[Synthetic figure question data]
____________
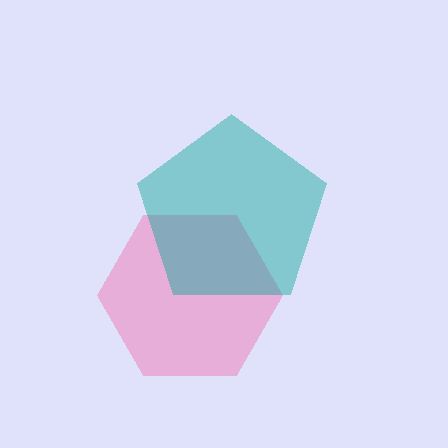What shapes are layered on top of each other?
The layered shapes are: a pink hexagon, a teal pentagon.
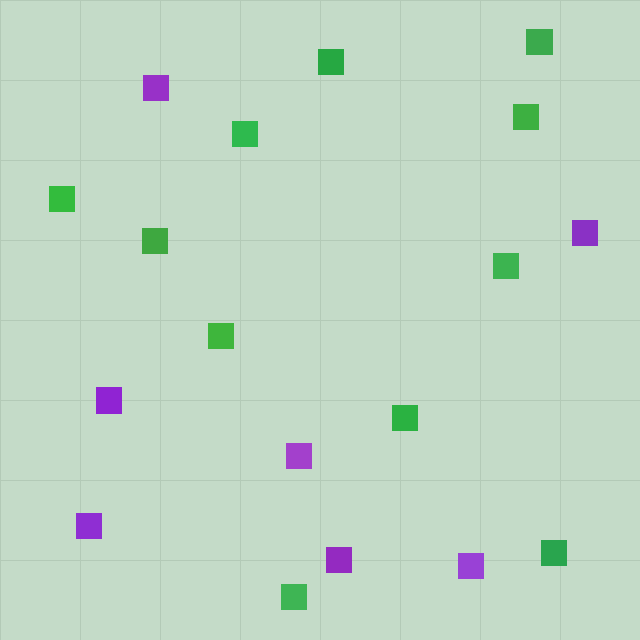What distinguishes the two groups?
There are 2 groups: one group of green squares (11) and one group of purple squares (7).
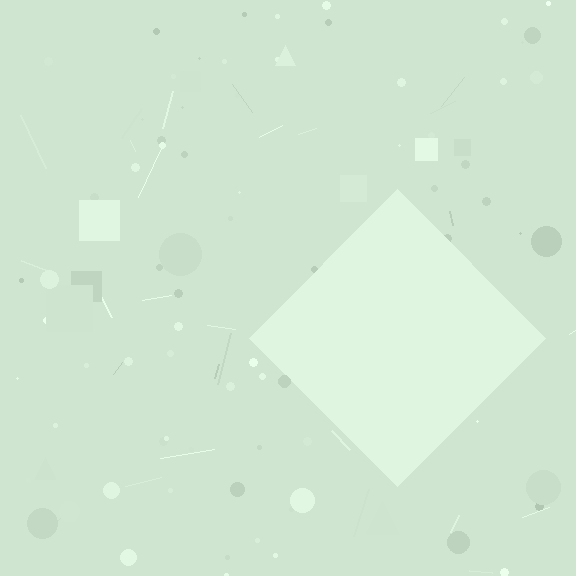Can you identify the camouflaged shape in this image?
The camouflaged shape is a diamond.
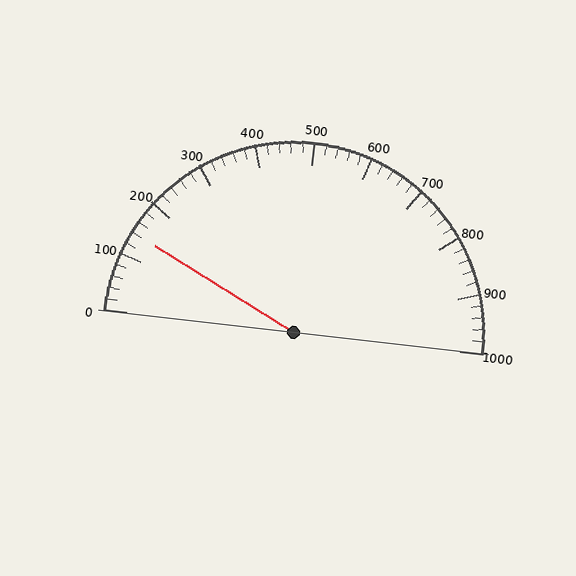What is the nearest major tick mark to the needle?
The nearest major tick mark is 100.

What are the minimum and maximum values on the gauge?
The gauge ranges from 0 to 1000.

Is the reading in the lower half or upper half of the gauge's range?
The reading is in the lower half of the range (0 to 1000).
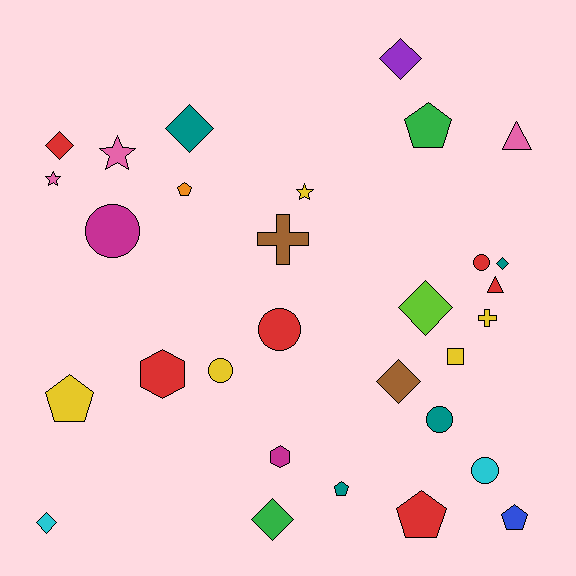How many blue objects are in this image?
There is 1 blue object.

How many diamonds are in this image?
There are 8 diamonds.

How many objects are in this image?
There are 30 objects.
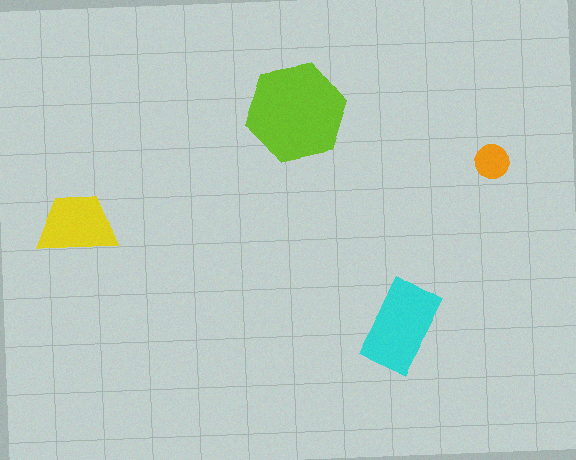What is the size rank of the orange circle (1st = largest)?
____________
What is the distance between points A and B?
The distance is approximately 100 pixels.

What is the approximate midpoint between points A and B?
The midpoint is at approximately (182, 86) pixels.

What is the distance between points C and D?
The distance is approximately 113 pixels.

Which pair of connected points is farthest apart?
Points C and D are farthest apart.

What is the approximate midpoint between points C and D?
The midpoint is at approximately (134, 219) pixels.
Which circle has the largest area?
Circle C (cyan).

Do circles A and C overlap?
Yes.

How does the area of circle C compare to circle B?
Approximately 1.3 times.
____________
[WHAT THE TASK ASKS]: Write out the lines from the one containing "Can you identify" down to the one containing "What is the size", both included, exactly as they appear. Leave out any pictures.

[WRITTEN ANSWER]:
Can you identify the camouflaged shape in this image?
The camouflaged shape is a diamond.
What is the nearest major tick mark to the needle?
The nearest major tick mark is 100.

What are the minimum and maximum values on the gauge?
The gauge ranges from 0 to 1000.

Is the reading in the lower half or upper half of the gauge's range?
The reading is in the lower half of the range (0 to 1000).
How many blue objects are in this image?
There is 1 blue object.

How many diamonds are in this image?
There are 8 diamonds.

How many objects are in this image?
There are 30 objects.
What is the size rank of the orange circle (1st = largest)?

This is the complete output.